(Records contained in a dataset)
========================================
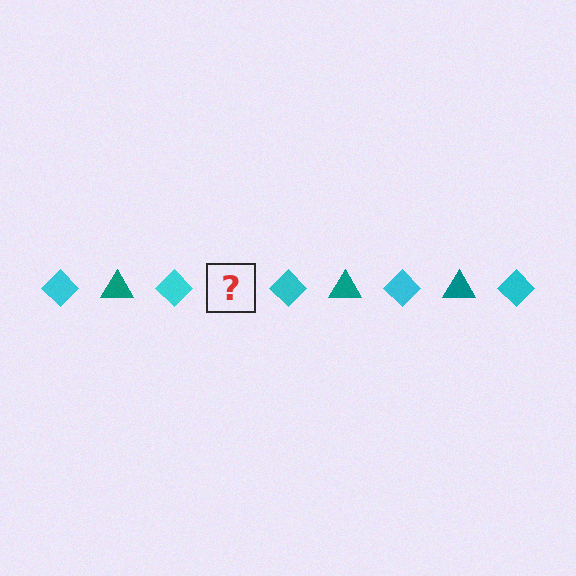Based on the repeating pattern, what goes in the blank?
The blank should be a teal triangle.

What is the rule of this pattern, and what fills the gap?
The rule is that the pattern alternates between cyan diamond and teal triangle. The gap should be filled with a teal triangle.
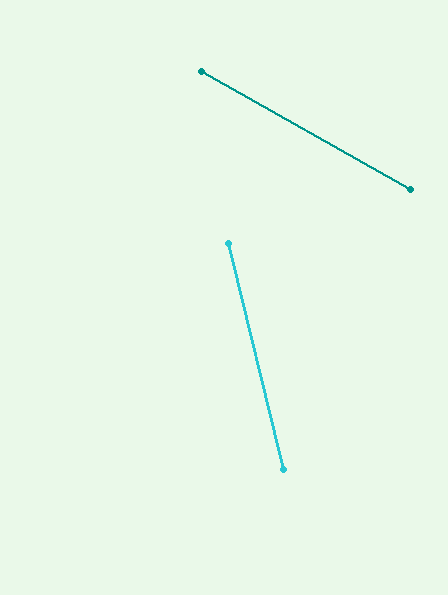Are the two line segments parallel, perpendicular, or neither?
Neither parallel nor perpendicular — they differ by about 47°.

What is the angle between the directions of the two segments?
Approximately 47 degrees.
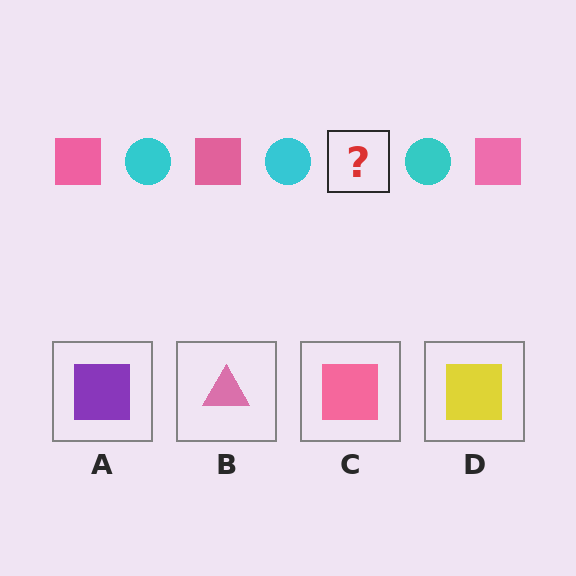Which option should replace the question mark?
Option C.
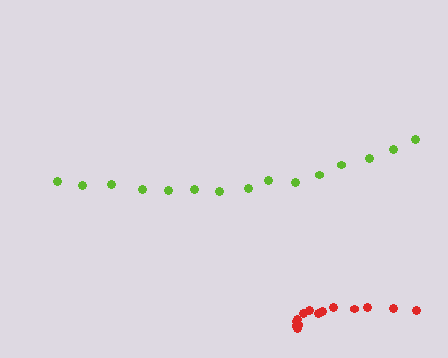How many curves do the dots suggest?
There are 2 distinct paths.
========================================
## Exercise aim
Could you repeat, exactly and with nothing else, the lines from the one containing "Are the two" through the last line of the records above, leaving out the pictures?

## Output of the exercise
Are the two line segments parallel, perpendicular, or neither?
Neither parallel nor perpendicular — they differ by about 47°.

What is the angle between the directions of the two segments?
Approximately 47 degrees.
Which option should replace the question mark?
Option C.
How many curves do the dots suggest?
There are 2 distinct paths.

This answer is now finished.